Records to process:
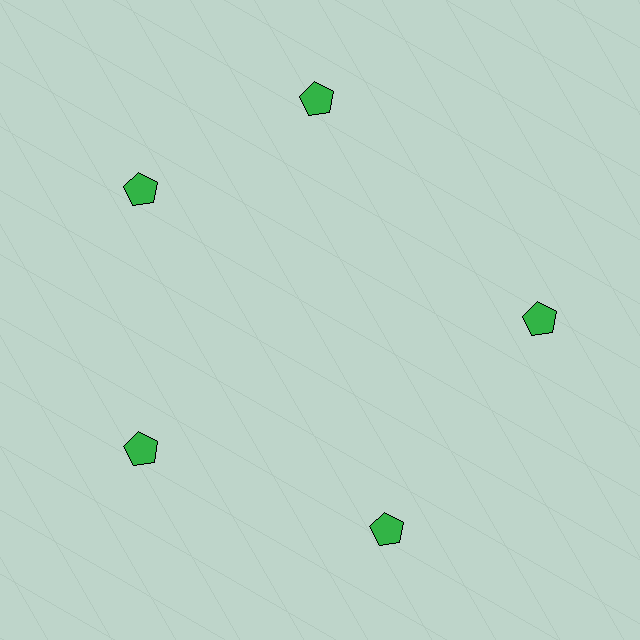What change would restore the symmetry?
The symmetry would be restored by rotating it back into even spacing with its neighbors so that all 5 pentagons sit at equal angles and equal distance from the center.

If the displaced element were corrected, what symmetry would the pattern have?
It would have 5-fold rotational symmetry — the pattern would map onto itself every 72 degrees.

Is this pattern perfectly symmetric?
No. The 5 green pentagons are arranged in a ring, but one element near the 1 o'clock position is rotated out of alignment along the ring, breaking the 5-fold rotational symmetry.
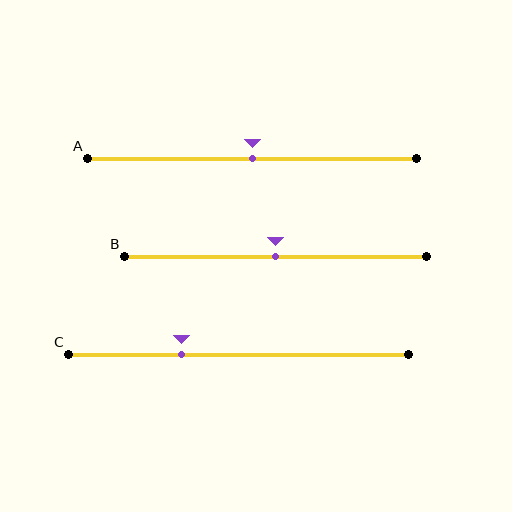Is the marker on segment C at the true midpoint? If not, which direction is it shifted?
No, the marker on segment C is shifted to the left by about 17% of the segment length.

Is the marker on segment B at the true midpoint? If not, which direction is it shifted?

* * *

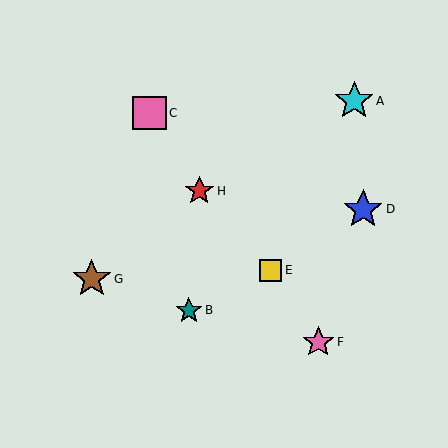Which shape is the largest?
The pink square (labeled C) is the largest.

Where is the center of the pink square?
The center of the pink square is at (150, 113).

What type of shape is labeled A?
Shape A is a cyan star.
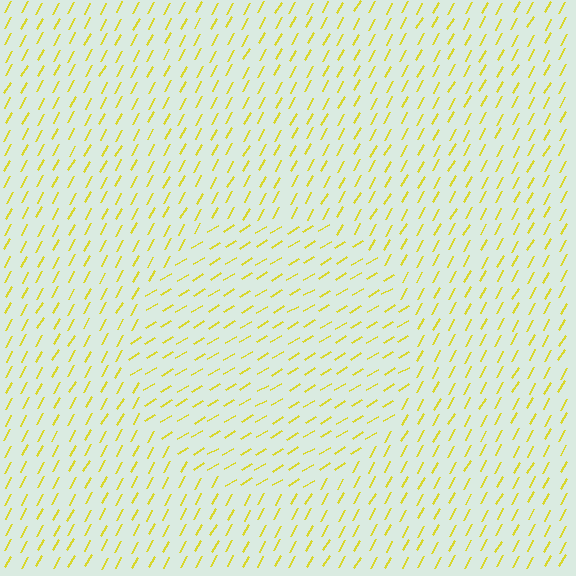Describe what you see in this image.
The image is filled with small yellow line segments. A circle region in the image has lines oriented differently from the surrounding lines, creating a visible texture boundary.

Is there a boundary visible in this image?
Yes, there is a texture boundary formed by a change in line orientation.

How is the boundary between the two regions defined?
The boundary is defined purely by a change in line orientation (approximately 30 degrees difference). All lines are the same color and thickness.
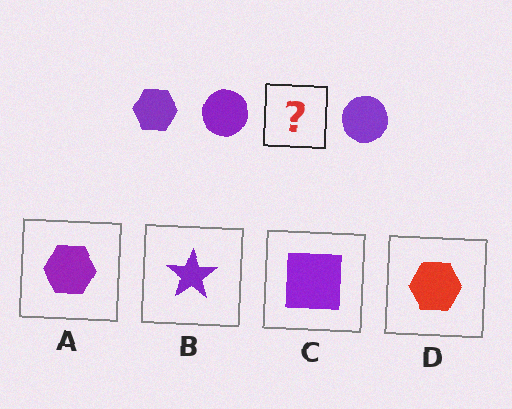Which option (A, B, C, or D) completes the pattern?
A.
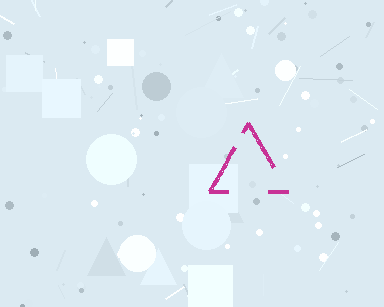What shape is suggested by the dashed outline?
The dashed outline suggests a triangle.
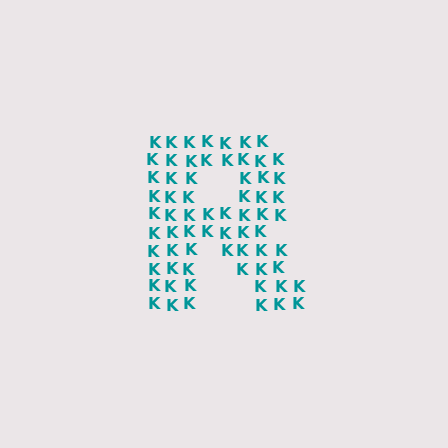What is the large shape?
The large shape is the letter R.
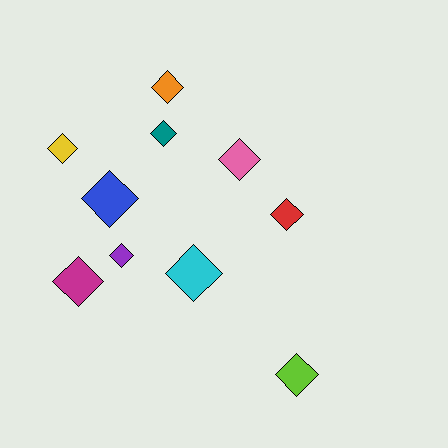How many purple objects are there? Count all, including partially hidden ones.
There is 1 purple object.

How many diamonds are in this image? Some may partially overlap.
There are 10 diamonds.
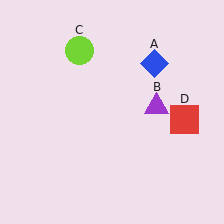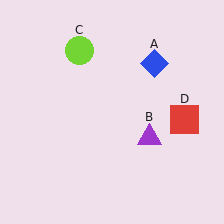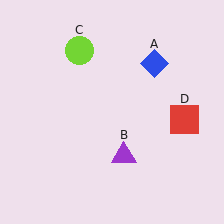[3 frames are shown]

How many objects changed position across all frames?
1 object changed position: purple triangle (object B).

---

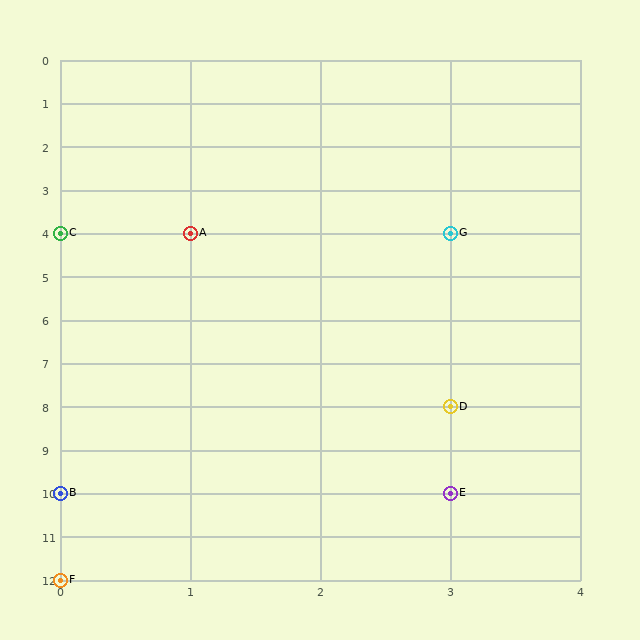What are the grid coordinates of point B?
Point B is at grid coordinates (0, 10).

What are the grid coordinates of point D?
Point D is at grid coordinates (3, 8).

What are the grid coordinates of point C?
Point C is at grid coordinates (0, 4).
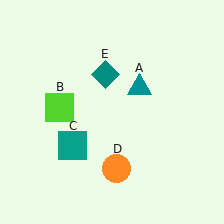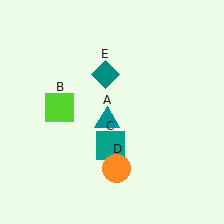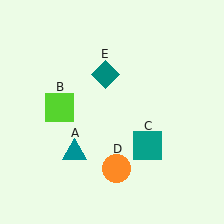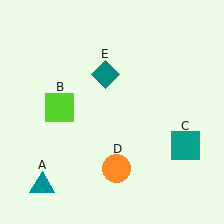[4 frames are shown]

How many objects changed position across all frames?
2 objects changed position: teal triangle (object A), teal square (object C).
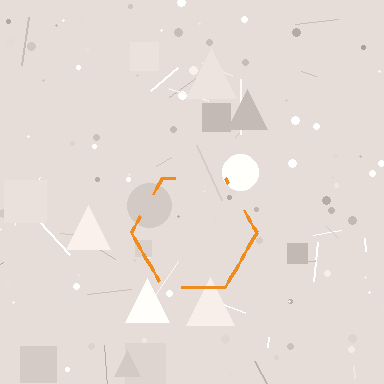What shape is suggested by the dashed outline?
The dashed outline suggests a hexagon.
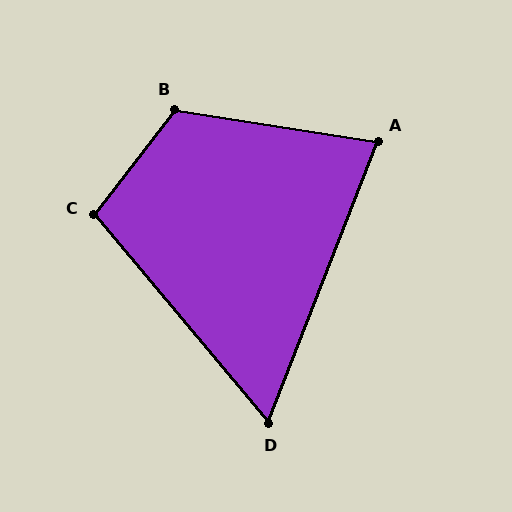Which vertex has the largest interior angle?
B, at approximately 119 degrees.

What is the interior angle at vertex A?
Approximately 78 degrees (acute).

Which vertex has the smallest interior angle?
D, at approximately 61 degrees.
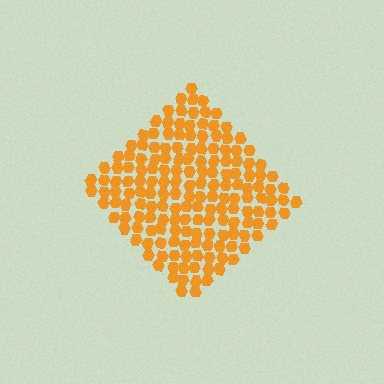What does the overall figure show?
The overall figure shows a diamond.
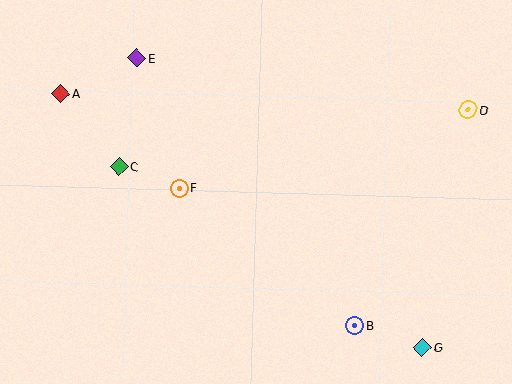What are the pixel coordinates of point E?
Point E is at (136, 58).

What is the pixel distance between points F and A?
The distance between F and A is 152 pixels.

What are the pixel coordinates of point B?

Task prompt: Copy the listing above exactly, but only from the line with "What are the pixel coordinates of point E?" through the line with "What are the pixel coordinates of point B?", including those two lines and excluding any picture.

Solution to the problem:
What are the pixel coordinates of point E?
Point E is at (136, 58).

What is the pixel distance between points F and A?
The distance between F and A is 152 pixels.

What are the pixel coordinates of point B?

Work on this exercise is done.